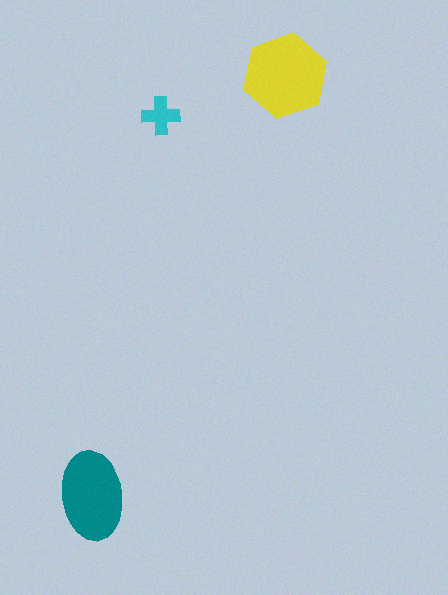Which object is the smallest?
The cyan cross.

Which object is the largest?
The yellow hexagon.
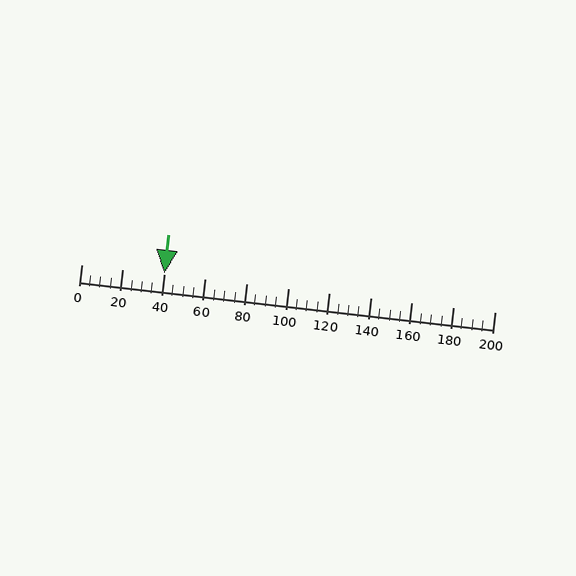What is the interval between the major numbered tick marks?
The major tick marks are spaced 20 units apart.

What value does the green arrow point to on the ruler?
The green arrow points to approximately 40.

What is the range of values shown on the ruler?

══════════

Work instructions: Extract, exactly, the lines above that begin at the line containing "What value does" and end at the final line of the records; add no other text.

Correct output:
What value does the green arrow point to on the ruler?
The green arrow points to approximately 40.

What is the range of values shown on the ruler?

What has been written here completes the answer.